■ **Dataset**:
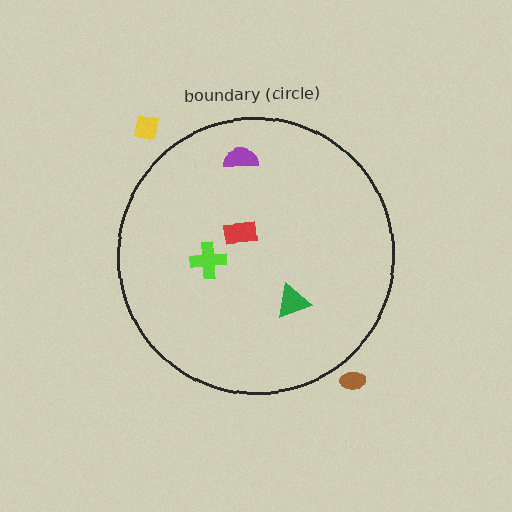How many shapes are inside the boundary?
4 inside, 2 outside.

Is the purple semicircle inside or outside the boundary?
Inside.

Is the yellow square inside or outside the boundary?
Outside.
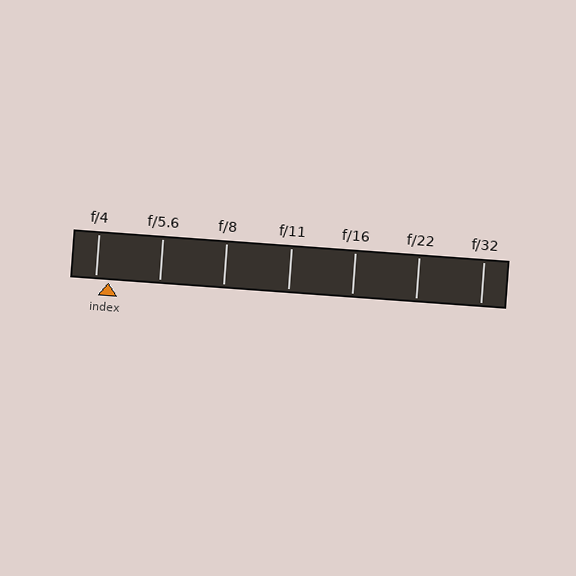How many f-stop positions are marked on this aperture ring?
There are 7 f-stop positions marked.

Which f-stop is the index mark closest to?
The index mark is closest to f/4.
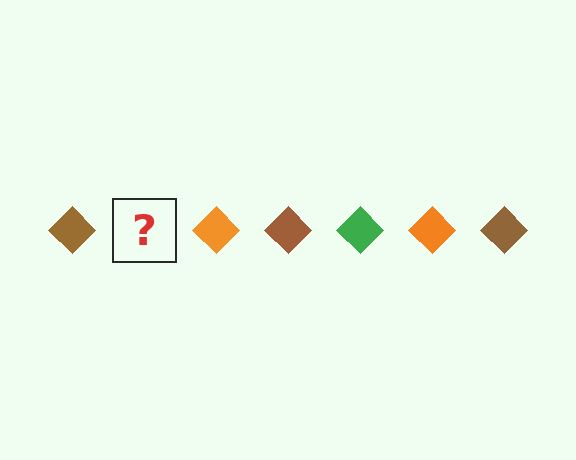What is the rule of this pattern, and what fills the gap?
The rule is that the pattern cycles through brown, green, orange diamonds. The gap should be filled with a green diamond.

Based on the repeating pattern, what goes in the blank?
The blank should be a green diamond.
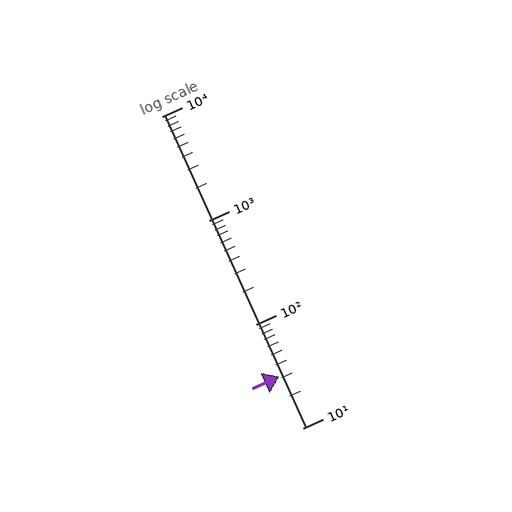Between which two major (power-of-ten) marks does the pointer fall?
The pointer is between 10 and 100.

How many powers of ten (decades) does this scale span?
The scale spans 3 decades, from 10 to 10000.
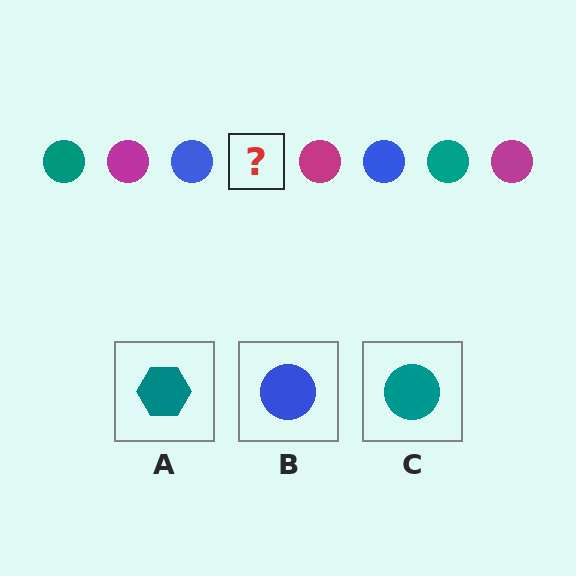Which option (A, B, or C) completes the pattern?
C.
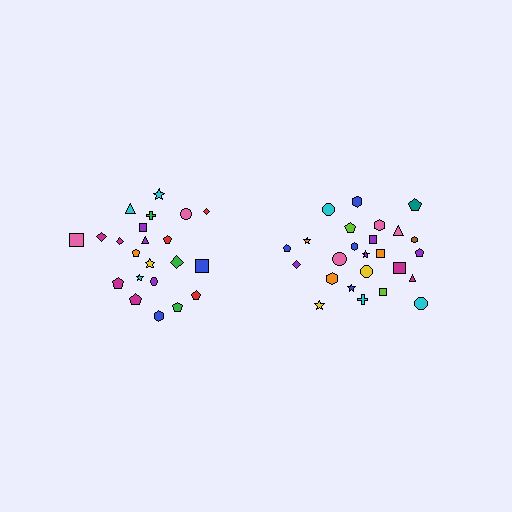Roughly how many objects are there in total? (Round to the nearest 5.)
Roughly 45 objects in total.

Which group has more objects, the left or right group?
The right group.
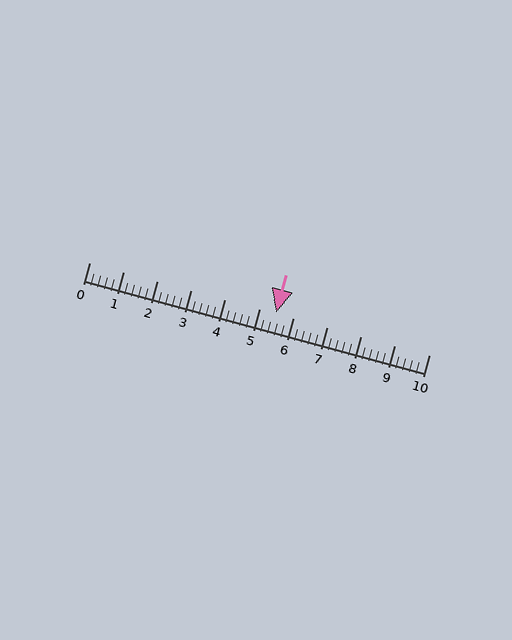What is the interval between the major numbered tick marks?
The major tick marks are spaced 1 units apart.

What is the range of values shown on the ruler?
The ruler shows values from 0 to 10.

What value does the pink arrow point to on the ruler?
The pink arrow points to approximately 5.5.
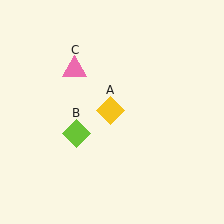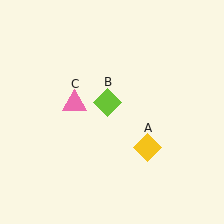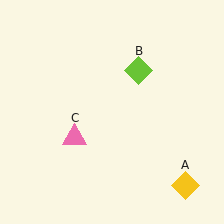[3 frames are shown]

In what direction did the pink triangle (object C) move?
The pink triangle (object C) moved down.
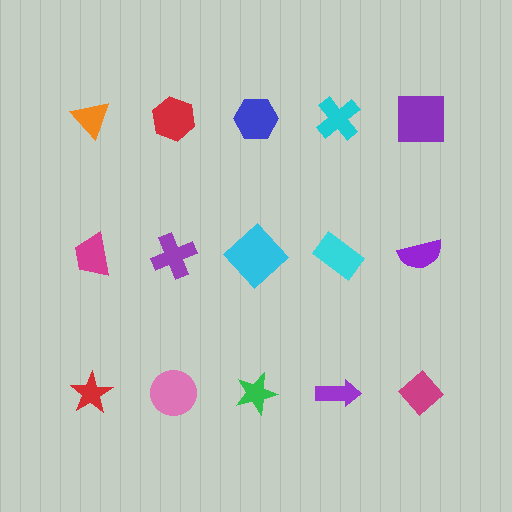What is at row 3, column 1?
A red star.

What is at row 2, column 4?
A cyan rectangle.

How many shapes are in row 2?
5 shapes.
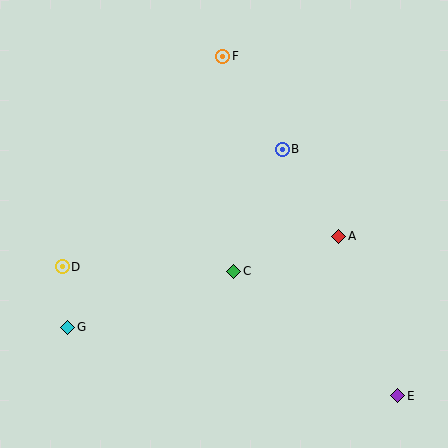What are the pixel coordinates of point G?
Point G is at (68, 327).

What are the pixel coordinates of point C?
Point C is at (234, 271).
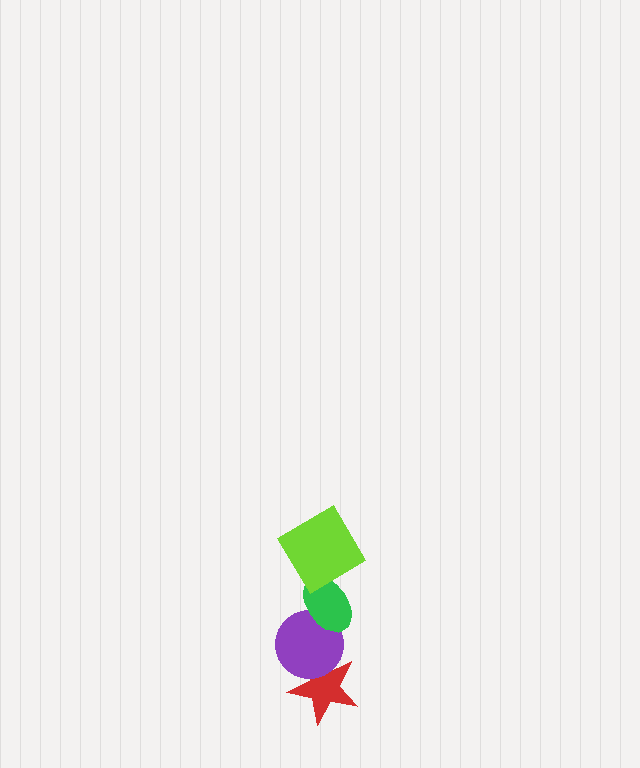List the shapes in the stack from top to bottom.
From top to bottom: the lime diamond, the green ellipse, the purple circle, the red star.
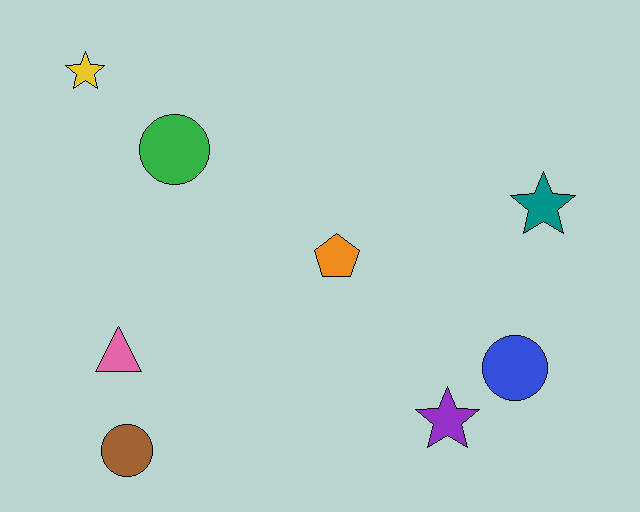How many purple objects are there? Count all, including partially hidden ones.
There is 1 purple object.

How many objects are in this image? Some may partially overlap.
There are 8 objects.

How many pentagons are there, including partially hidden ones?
There is 1 pentagon.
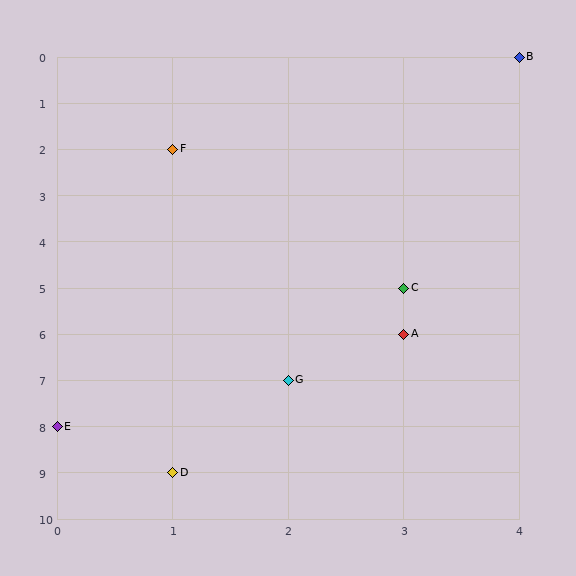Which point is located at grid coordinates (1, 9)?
Point D is at (1, 9).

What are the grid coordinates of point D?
Point D is at grid coordinates (1, 9).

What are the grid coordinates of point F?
Point F is at grid coordinates (1, 2).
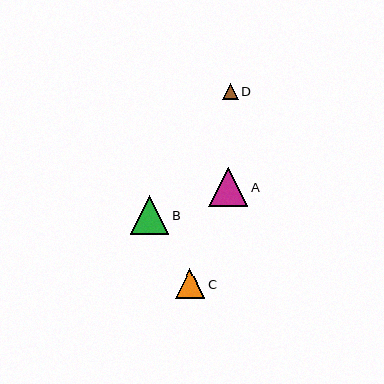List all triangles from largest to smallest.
From largest to smallest: A, B, C, D.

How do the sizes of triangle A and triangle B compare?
Triangle A and triangle B are approximately the same size.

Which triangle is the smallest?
Triangle D is the smallest with a size of approximately 16 pixels.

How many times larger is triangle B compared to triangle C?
Triangle B is approximately 1.3 times the size of triangle C.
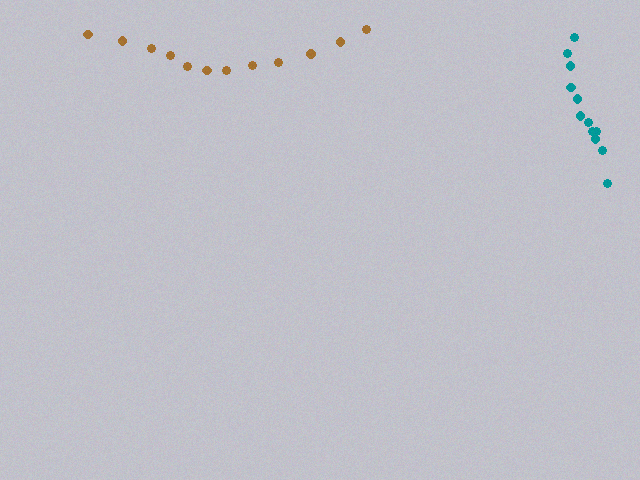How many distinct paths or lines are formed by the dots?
There are 2 distinct paths.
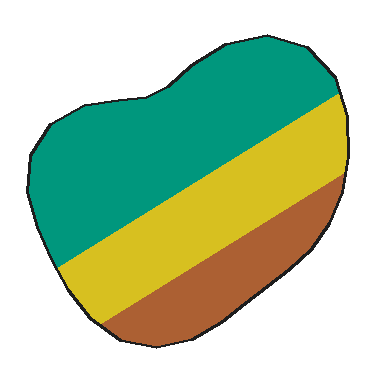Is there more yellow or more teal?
Teal.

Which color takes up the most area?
Teal, at roughly 50%.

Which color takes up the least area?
Brown, at roughly 20%.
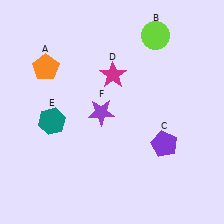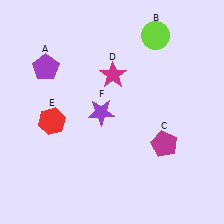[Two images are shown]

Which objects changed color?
A changed from orange to purple. C changed from purple to magenta. E changed from teal to red.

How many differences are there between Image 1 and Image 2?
There are 3 differences between the two images.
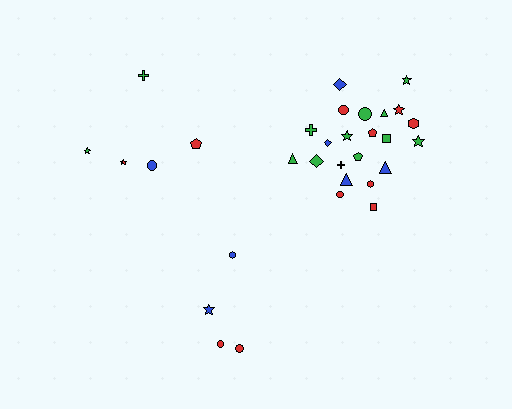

■ **Direction**: Pictures stay out; reproduce every line of the records exactly.

■ **Written answer**:
How many shapes are inside the boundary?
4 inside, 2 outside.

Is the purple semicircle inside or outside the boundary?
Inside.

Is the yellow square inside or outside the boundary?
Outside.
How many f-stop positions are marked on this aperture ring?
There are 7 f-stop positions marked.

Which f-stop is the index mark closest to?
The index mark is closest to f/4.
What is the rule of this pattern, and what fills the gap?
The rule is that the pattern cycles through brown, green, orange diamonds. The gap should be filled with a green diamond.

Based on the repeating pattern, what goes in the blank?
The blank should be a green diamond.
Between which two major (power-of-ten) marks does the pointer fall?
The pointer is between 10 and 100.

How many powers of ten (decades) does this scale span?
The scale spans 3 decades, from 10 to 10000.
Which option (A, B, or C) completes the pattern?
C.
Roughly how many objects are there in total? (Round to the nearest 5.)
Roughly 45 objects in total.

Which group has more objects, the left or right group?
The right group.
What is the interval between the major numbered tick marks?
The major tick marks are spaced 1 units apart.

What is the range of values shown on the ruler?
The ruler shows values from 0 to 10.

What value does the pink arrow point to on the ruler?
The pink arrow points to approximately 5.5.
[3 frames are shown]

In what direction did the pink triangle (object C) move?
The pink triangle (object C) moved down.
What is at row 3, column 1?
A red star.

What is at row 2, column 4?
A cyan rectangle.

How many shapes are in row 2?
5 shapes.
What are the pixel coordinates of point G?
Point G is at (68, 327).

What are the pixel coordinates of point C?
Point C is at (234, 271).
List the shapes in the stack from top to bottom.
From top to bottom: the lime diamond, the green ellipse, the purple circle, the red star.
How many purple objects are there? Count all, including partially hidden ones.
There is 1 purple object.

How many objects are in this image? Some may partially overlap.
There are 8 objects.

How many pentagons are there, including partially hidden ones?
There is 1 pentagon.
Which point is located at grid coordinates (1, 9)?
Point D is at (1, 9).

What are the grid coordinates of point D?
Point D is at grid coordinates (1, 9).

What are the grid coordinates of point F?
Point F is at grid coordinates (1, 2).
List all triangles from largest to smallest.
From largest to smallest: A, B, C, D.

How do the sizes of triangle A and triangle B compare?
Triangle A and triangle B are approximately the same size.

Which triangle is the smallest?
Triangle D is the smallest with a size of approximately 16 pixels.

How many times larger is triangle B compared to triangle C?
Triangle B is approximately 1.3 times the size of triangle C.
How many distinct paths or lines are formed by the dots?
There are 2 distinct paths.
Is there more yellow or more teal?
Teal.

Which color takes up the most area?
Teal, at roughly 50%.

Which color takes up the least area?
Brown, at roughly 20%.
[Two images are shown]

Which objects changed color?
A changed from orange to purple. C changed from purple to magenta. E changed from teal to red.

How many differences are there between Image 1 and Image 2?
There are 3 differences between the two images.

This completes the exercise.